Records excerpted from a collection:

------

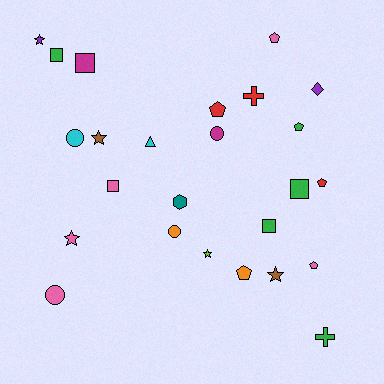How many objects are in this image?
There are 25 objects.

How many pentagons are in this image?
There are 6 pentagons.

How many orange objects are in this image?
There are 2 orange objects.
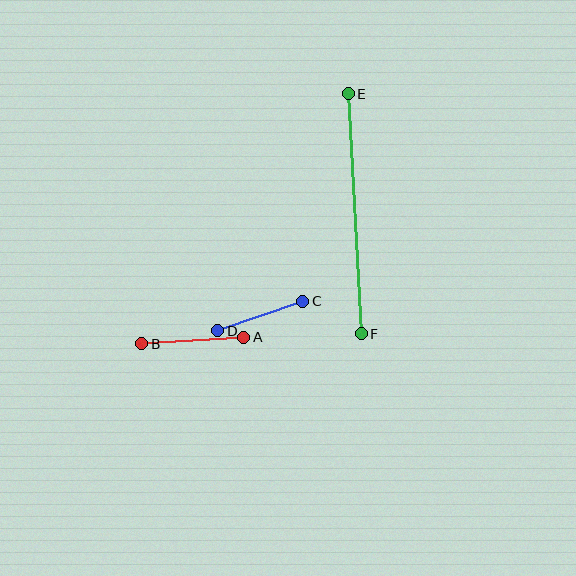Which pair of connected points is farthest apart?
Points E and F are farthest apart.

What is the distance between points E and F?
The distance is approximately 240 pixels.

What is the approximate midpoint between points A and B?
The midpoint is at approximately (193, 341) pixels.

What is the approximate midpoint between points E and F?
The midpoint is at approximately (355, 214) pixels.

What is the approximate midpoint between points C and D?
The midpoint is at approximately (260, 316) pixels.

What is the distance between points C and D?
The distance is approximately 90 pixels.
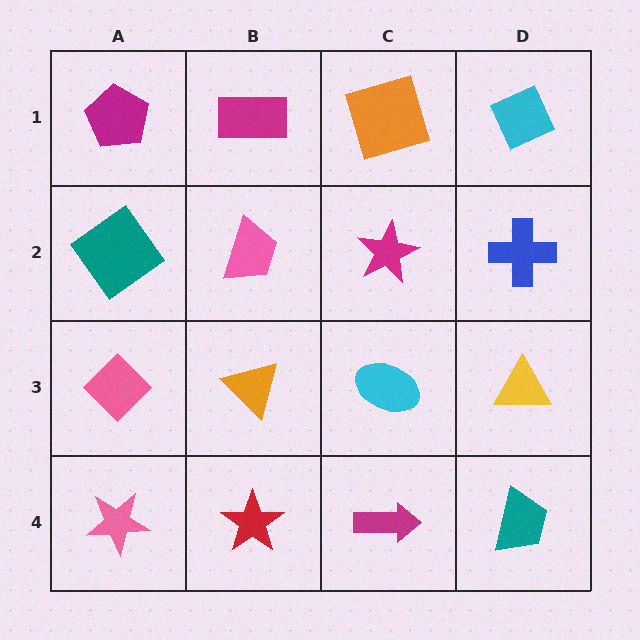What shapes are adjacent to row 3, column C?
A magenta star (row 2, column C), a magenta arrow (row 4, column C), an orange triangle (row 3, column B), a yellow triangle (row 3, column D).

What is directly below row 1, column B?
A pink trapezoid.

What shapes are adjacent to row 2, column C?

------

Problem description: Reproduce all of the material above word for word. Omit the pictures.

Result:
How many objects are in this image?
There are 25 objects.

How many pentagons are in this image?
There are 6 pentagons.

How many orange objects are in this image?
There are 2 orange objects.
Which pair of connected points is farthest apart?
Points E and F are farthest apart.

What is the distance between points E and F?
The distance is approximately 240 pixels.

What is the approximate midpoint between points A and B?
The midpoint is at approximately (193, 341) pixels.

What is the approximate midpoint between points E and F?
The midpoint is at approximately (355, 214) pixels.

What is the approximate midpoint between points C and D?
The midpoint is at approximately (260, 316) pixels.

What is the distance between points C and D?
The distance is approximately 90 pixels.
What shapes are adjacent to row 3, column C?
A magenta star (row 2, column C), a magenta arrow (row 4, column C), an orange triangle (row 3, column B), a yellow triangle (row 3, column D).

What is directly below row 1, column B?
A pink trapezoid.

What shapes are adjacent to row 2, column C?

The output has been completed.